(Entries from a figure question set)
+---+

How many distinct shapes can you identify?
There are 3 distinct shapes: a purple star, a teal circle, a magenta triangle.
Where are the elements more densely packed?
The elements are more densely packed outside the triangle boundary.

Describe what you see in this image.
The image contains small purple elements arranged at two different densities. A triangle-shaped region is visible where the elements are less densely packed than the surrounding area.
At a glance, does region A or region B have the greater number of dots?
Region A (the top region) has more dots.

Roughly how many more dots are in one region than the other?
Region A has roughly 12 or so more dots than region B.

+---+

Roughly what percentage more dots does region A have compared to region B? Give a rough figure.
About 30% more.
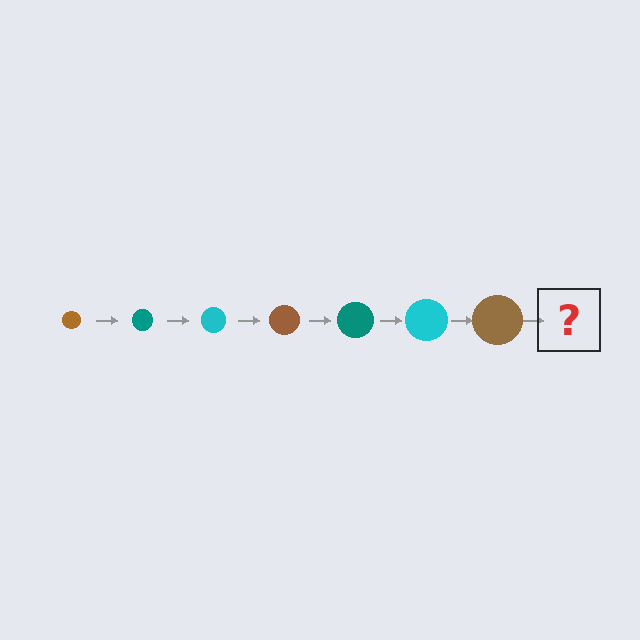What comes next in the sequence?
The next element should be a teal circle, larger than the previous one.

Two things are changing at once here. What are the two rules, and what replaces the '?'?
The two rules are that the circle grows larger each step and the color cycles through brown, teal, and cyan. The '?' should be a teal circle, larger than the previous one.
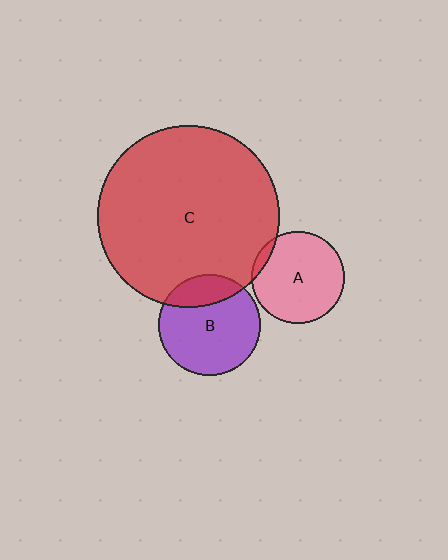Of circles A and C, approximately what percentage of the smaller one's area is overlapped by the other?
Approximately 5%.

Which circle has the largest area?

+---+

• Task prompt
The first line to copy holds "Two things are", and the last holds "Which circle has the largest area?". Copy them and the lines between exactly, leaving out pictures.

• Solution for this exercise
Two things are changing at once here. What are the two rules, and what replaces the '?'?
The two rules are that the circle grows larger each step and the color cycles through brown, teal, and cyan. The '?' should be a teal circle, larger than the previous one.
Of circles A and C, approximately what percentage of the smaller one's area is overlapped by the other?
Approximately 5%.

Which circle has the largest area?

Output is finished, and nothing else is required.